Leave out the pictures and repeat every record exactly.

__Shape question data__:
======
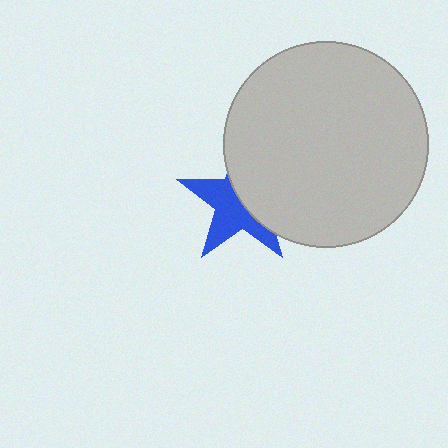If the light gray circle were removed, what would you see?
You would see the complete blue star.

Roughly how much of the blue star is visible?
About half of it is visible (roughly 52%).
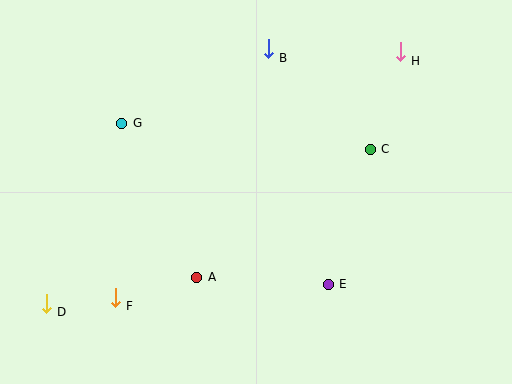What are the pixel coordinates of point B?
Point B is at (268, 58).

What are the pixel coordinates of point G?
Point G is at (122, 123).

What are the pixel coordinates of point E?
Point E is at (328, 284).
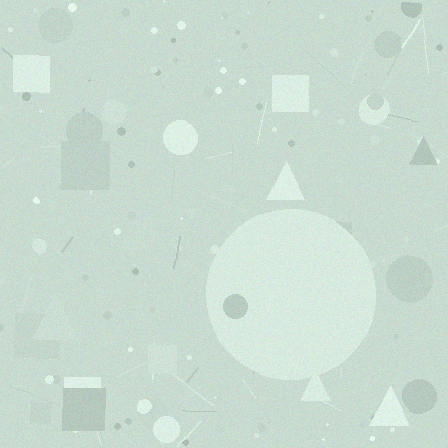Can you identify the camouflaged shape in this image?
The camouflaged shape is a circle.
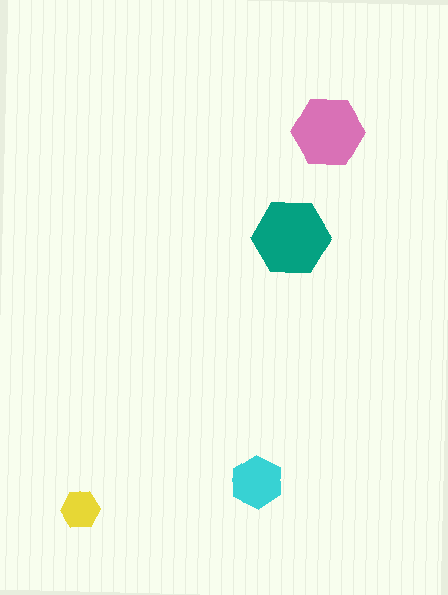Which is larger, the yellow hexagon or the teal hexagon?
The teal one.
======
__Worked answer__:
If the light gray circle were removed, what would you see?
You would see the complete blue star.

Roughly how much of the blue star is visible?
About half of it is visible (roughly 52%).
What are the pixel coordinates of point B?
Point B is at (268, 58).

What are the pixel coordinates of point G?
Point G is at (122, 123).

What are the pixel coordinates of point E?
Point E is at (328, 284).
Can you identify the camouflaged shape in this image?
The camouflaged shape is a circle.
Which is larger, the yellow hexagon or the teal hexagon?
The teal one.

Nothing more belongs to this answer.